Listed records >>
START
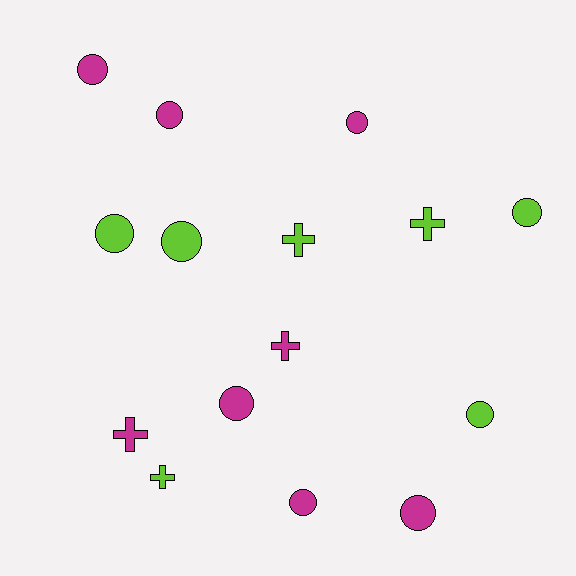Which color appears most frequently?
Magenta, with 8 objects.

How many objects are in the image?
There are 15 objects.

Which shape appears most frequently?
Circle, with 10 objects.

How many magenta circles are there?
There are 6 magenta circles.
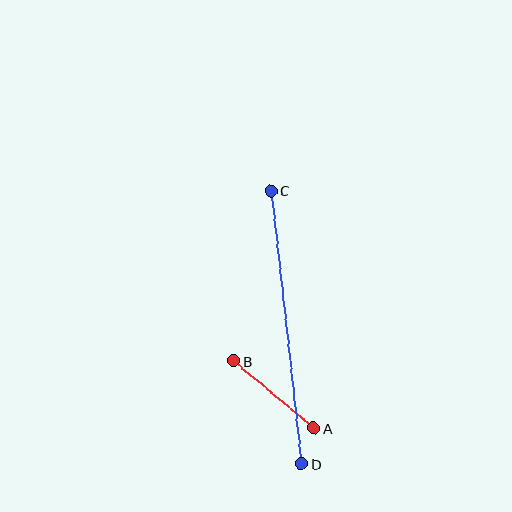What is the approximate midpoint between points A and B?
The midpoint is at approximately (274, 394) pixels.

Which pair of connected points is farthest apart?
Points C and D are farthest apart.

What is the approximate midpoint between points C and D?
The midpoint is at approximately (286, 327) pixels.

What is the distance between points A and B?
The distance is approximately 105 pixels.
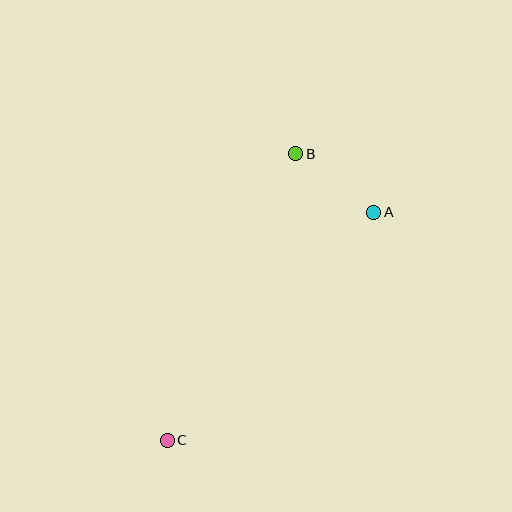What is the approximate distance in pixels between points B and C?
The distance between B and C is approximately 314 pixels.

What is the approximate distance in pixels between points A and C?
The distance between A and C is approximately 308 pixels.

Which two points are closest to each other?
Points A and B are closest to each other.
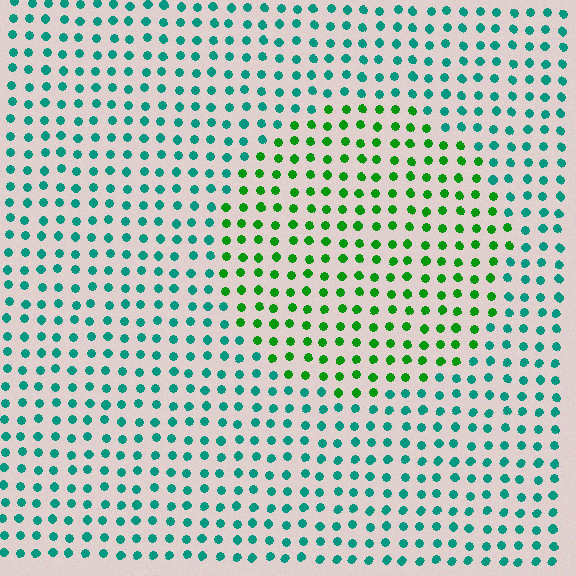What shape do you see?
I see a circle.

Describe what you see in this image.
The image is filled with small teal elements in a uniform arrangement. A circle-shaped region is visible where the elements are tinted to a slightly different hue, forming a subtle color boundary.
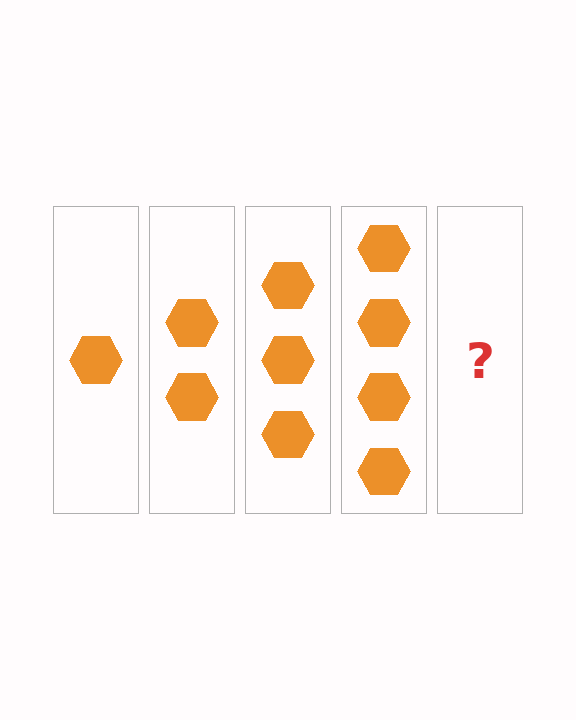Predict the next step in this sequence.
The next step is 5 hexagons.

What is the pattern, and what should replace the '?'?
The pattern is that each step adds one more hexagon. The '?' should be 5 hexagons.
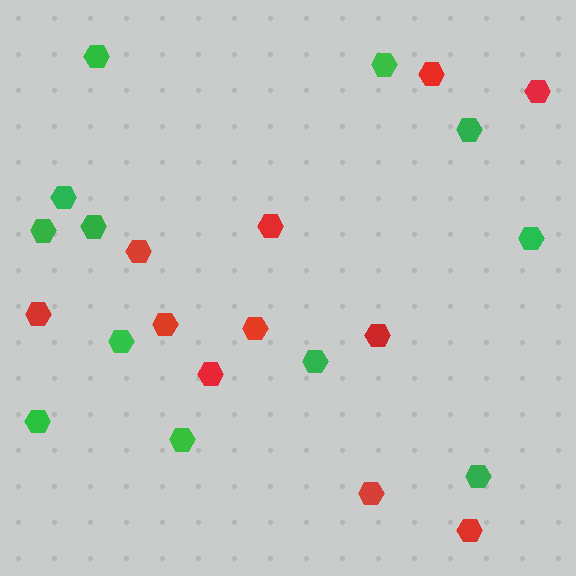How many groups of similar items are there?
END
What to do >> Leave out the pictures and return every record word for word.

Answer in full >>
Which color appears most frequently?
Magenta, with 8 objects.

How many objects are in the image?
There are 15 objects.

Which shape appears most frequently?
Circle, with 10 objects.

How many magenta circles are there?
There are 6 magenta circles.
What is the approximate midpoint between points A and B?
The midpoint is at approximately (274, 394) pixels.

Which pair of connected points is farthest apart?
Points C and D are farthest apart.

What is the approximate midpoint between points C and D?
The midpoint is at approximately (286, 327) pixels.

What is the distance between points A and B?
The distance is approximately 105 pixels.
What is the approximate distance in pixels between points B and C?
The distance between B and C is approximately 314 pixels.

What is the approximate distance in pixels between points A and C?
The distance between A and C is approximately 308 pixels.

Which two points are closest to each other?
Points A and B are closest to each other.
What shape do you see?
I see a circle.

Describe what you see in this image.
The image is filled with small teal elements in a uniform arrangement. A circle-shaped region is visible where the elements are tinted to a slightly different hue, forming a subtle color boundary.
Predict the next step in this sequence.
The next step is 5 hexagons.

What is the pattern, and what should replace the '?'?
The pattern is that each step adds one more hexagon. The '?' should be 5 hexagons.
How many groups of similar items are there?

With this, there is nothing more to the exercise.